═════ STORED DATA

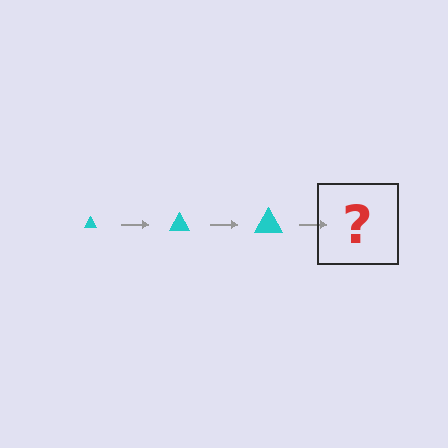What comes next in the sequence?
The next element should be a cyan triangle, larger than the previous one.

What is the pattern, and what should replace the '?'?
The pattern is that the triangle gets progressively larger each step. The '?' should be a cyan triangle, larger than the previous one.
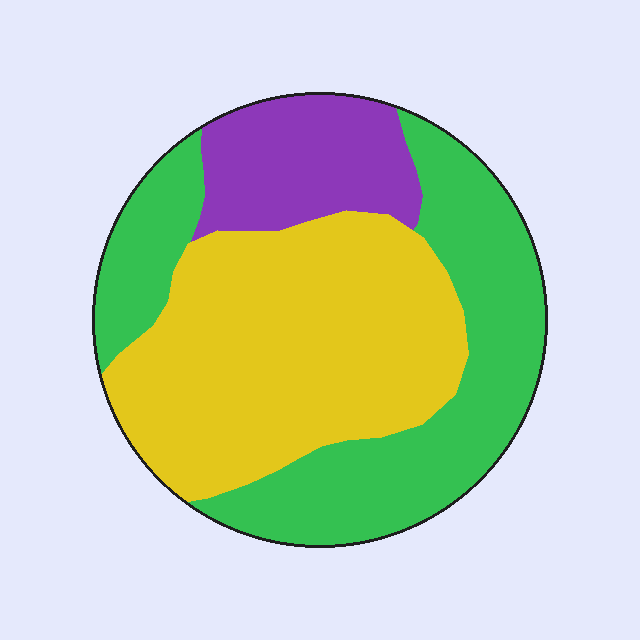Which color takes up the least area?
Purple, at roughly 15%.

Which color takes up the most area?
Yellow, at roughly 45%.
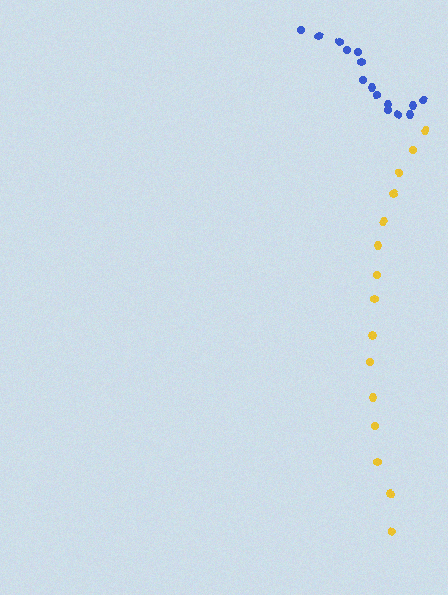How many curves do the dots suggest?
There are 2 distinct paths.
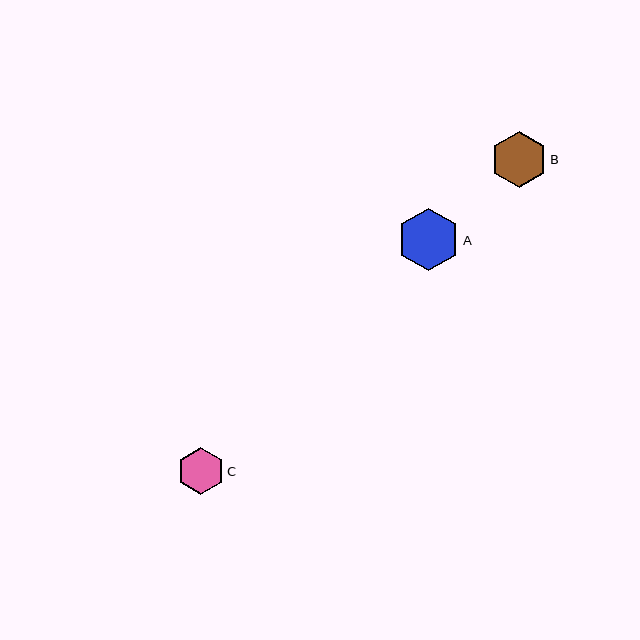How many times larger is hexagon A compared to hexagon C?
Hexagon A is approximately 1.3 times the size of hexagon C.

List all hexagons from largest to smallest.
From largest to smallest: A, B, C.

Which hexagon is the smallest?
Hexagon C is the smallest with a size of approximately 47 pixels.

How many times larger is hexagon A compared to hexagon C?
Hexagon A is approximately 1.3 times the size of hexagon C.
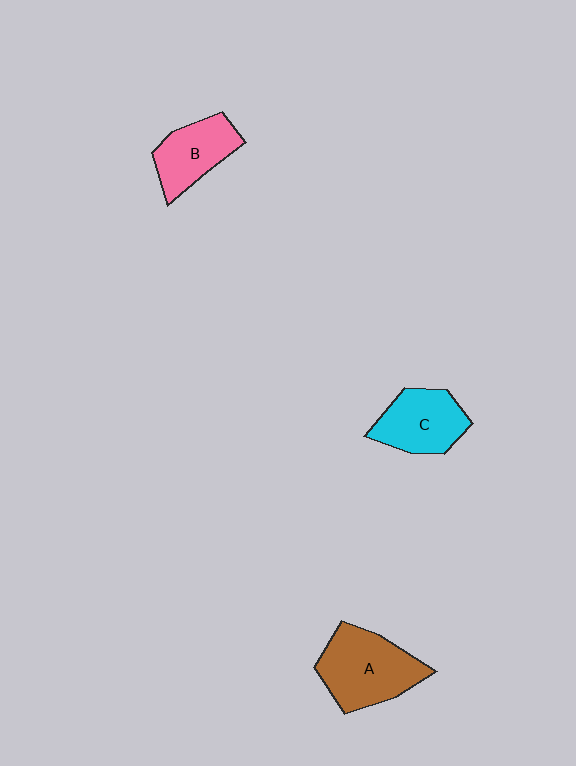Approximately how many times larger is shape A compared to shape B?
Approximately 1.4 times.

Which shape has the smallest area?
Shape B (pink).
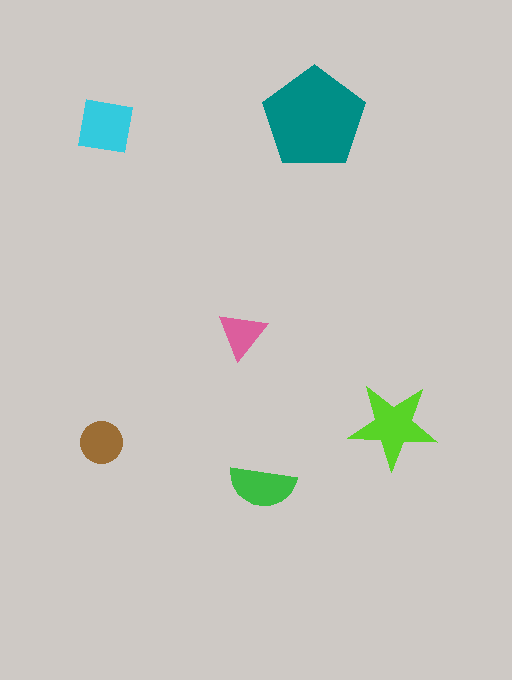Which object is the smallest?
The pink triangle.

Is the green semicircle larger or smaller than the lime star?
Smaller.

══════════

__TO DO__:
Repeat each entry exactly as it appears; skip any picture.

__RIGHT ANSWER__:
What comes next in the sequence?
The next element should be a cyan triangle, larger than the previous one.

What is the pattern, and what should replace the '?'?
The pattern is that the triangle gets progressively larger each step. The '?' should be a cyan triangle, larger than the previous one.
Which color takes up the least area?
Purple, at roughly 15%.

Which color takes up the most area?
Yellow, at roughly 45%.
How many curves do the dots suggest?
There are 2 distinct paths.
How many times larger is hexagon A compared to hexagon C?
Hexagon A is approximately 1.3 times the size of hexagon C.

List all hexagons from largest to smallest.
From largest to smallest: A, B, C.

Which hexagon is the smallest?
Hexagon C is the smallest with a size of approximately 47 pixels.

How many times larger is hexagon A compared to hexagon C?
Hexagon A is approximately 1.3 times the size of hexagon C.
Approximately how many times larger is shape A compared to shape B?
Approximately 1.4 times.

Which shape has the smallest area?
Shape B (pink).
Which object is the smallest?
The pink triangle.

Is the green semicircle larger or smaller than the lime star?
Smaller.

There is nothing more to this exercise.